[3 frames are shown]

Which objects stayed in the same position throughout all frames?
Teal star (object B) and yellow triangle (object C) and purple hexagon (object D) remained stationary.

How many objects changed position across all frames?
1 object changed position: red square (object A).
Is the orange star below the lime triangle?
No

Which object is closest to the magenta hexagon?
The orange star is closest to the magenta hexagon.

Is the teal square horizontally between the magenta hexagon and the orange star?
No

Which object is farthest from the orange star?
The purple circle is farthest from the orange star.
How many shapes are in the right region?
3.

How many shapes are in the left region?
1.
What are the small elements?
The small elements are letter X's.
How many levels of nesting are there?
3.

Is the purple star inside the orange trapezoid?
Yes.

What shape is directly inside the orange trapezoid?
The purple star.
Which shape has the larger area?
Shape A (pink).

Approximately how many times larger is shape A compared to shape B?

---

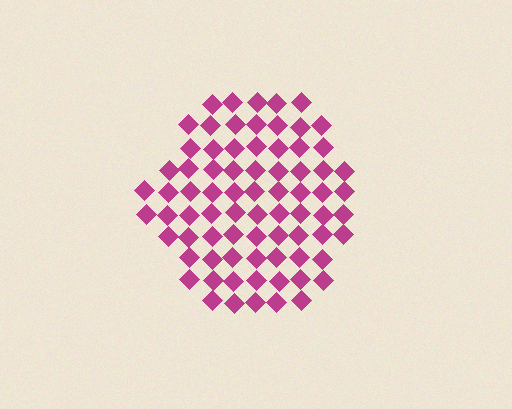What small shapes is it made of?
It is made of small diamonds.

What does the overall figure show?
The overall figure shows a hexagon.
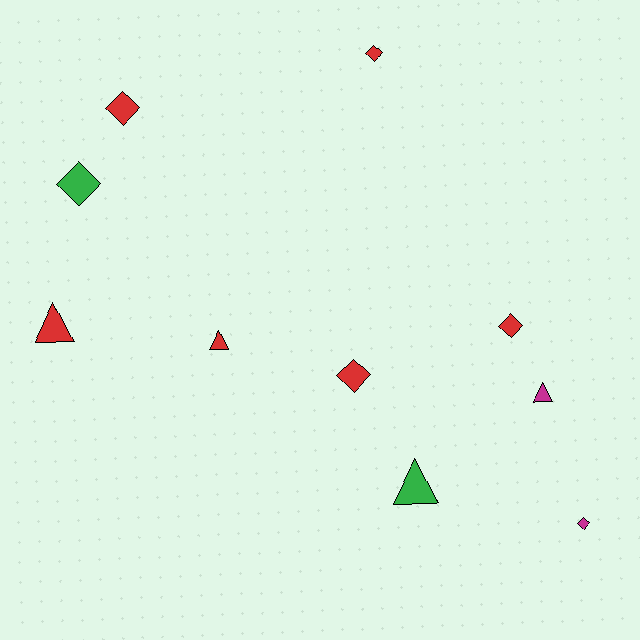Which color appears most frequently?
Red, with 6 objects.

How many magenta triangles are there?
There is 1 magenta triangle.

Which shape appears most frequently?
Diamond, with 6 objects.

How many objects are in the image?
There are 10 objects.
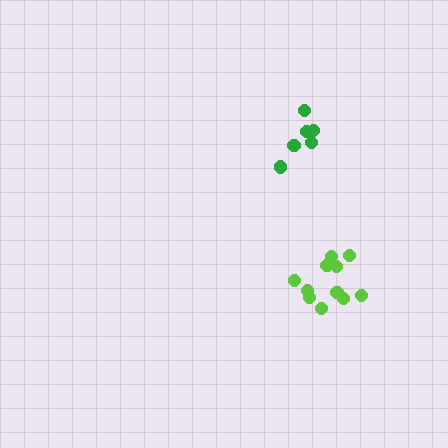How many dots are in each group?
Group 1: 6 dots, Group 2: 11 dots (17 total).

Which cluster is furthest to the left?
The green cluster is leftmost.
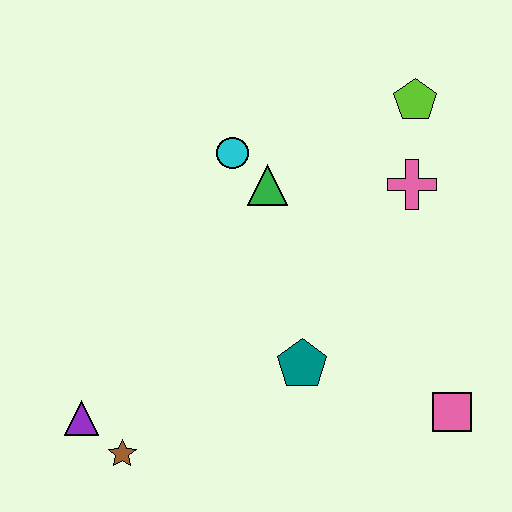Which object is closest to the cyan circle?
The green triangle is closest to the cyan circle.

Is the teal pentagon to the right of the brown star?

THE TASK:
Retype precisely, and only, the span of lines that opens at the line containing "How many levels of nesting are there?" and closes at the line containing "Approximately how many", both inclusive.

WRITTEN RESPONSE:
How many levels of nesting are there?
3.

Is the purple star inside the orange trapezoid?
Yes.

What shape is directly inside the orange trapezoid?
The purple star.
Which shape has the larger area?
Shape A (pink).

Approximately how many times larger is shape A compared to shape B?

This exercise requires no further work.